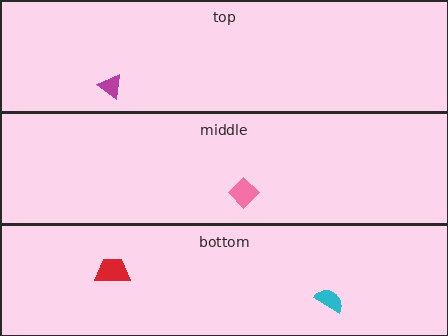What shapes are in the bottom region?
The red trapezoid, the cyan semicircle.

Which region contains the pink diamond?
The middle region.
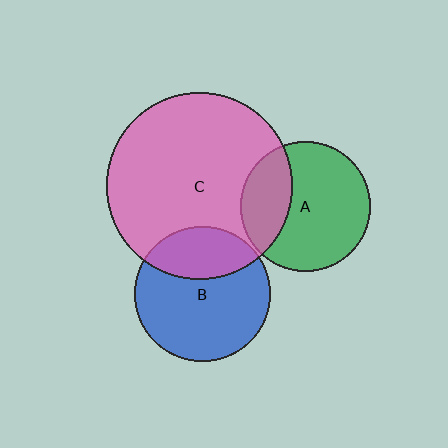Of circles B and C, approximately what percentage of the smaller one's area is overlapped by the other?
Approximately 30%.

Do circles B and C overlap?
Yes.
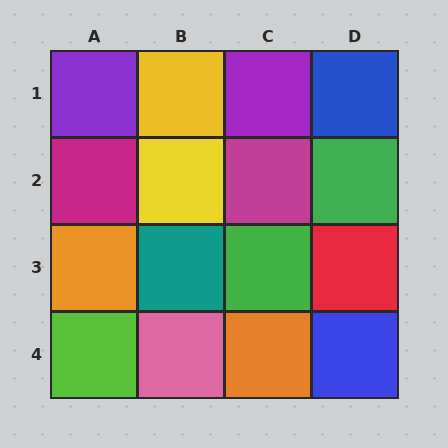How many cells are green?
2 cells are green.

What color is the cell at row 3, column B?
Teal.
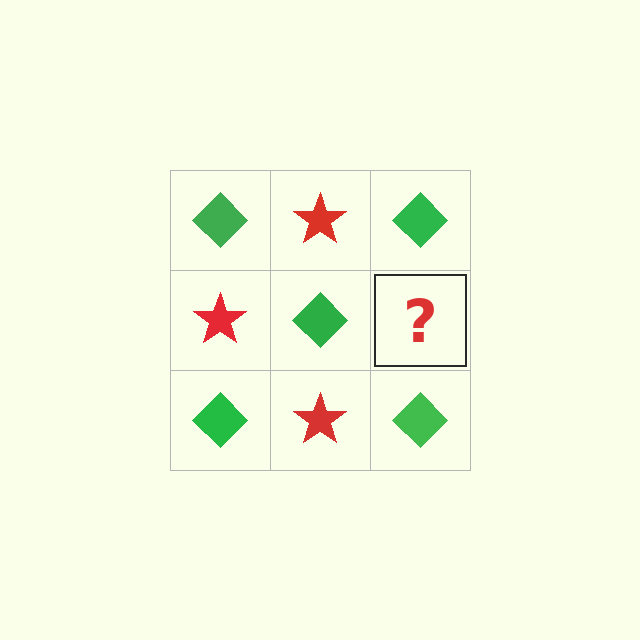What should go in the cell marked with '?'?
The missing cell should contain a red star.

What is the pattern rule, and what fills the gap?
The rule is that it alternates green diamond and red star in a checkerboard pattern. The gap should be filled with a red star.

_What is needed:_
Exactly repeat every line from the line that includes "What should go in the cell marked with '?'?" to the end of the listing, and nothing else, leaving pictures out.

_Exercise result:_
What should go in the cell marked with '?'?
The missing cell should contain a red star.

What is the pattern rule, and what fills the gap?
The rule is that it alternates green diamond and red star in a checkerboard pattern. The gap should be filled with a red star.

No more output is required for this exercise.